#### Dataset content
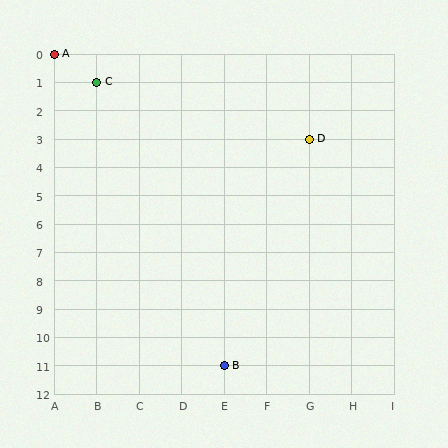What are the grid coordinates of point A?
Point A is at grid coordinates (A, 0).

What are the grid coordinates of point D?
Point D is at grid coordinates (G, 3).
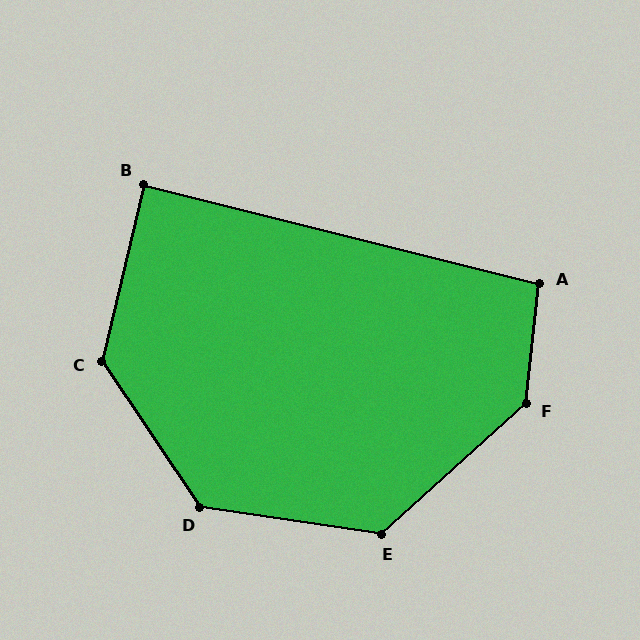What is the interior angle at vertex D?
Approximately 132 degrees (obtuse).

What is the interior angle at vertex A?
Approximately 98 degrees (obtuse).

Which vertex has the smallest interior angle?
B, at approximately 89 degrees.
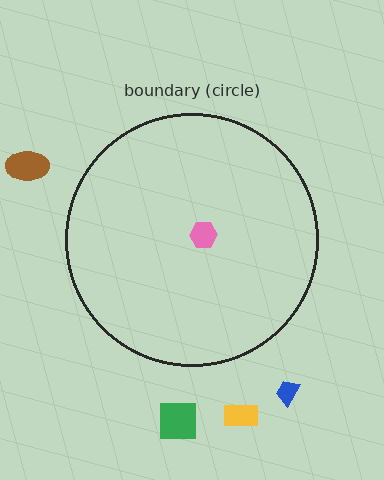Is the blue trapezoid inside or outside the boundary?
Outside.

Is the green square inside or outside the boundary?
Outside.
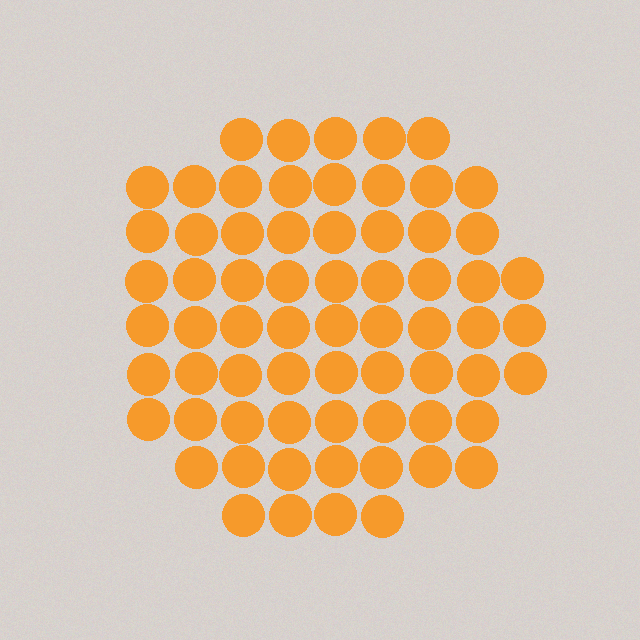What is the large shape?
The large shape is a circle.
########
#### Given exercise:
Give back every line exactly as it stands, pictures excluded.

#### Written reply:
What are the grid coordinates of point A?
Point A is at grid coordinates (A, 0).

What are the grid coordinates of point D?
Point D is at grid coordinates (G, 3).
What is the interior angle at vertex D?
Approximately 132 degrees (obtuse).

What is the interior angle at vertex A?
Approximately 98 degrees (obtuse).

Which vertex has the smallest interior angle?
B, at approximately 89 degrees.
Is the blue trapezoid inside or outside the boundary?
Outside.

Is the green square inside or outside the boundary?
Outside.
What is the large shape?
The large shape is a circle.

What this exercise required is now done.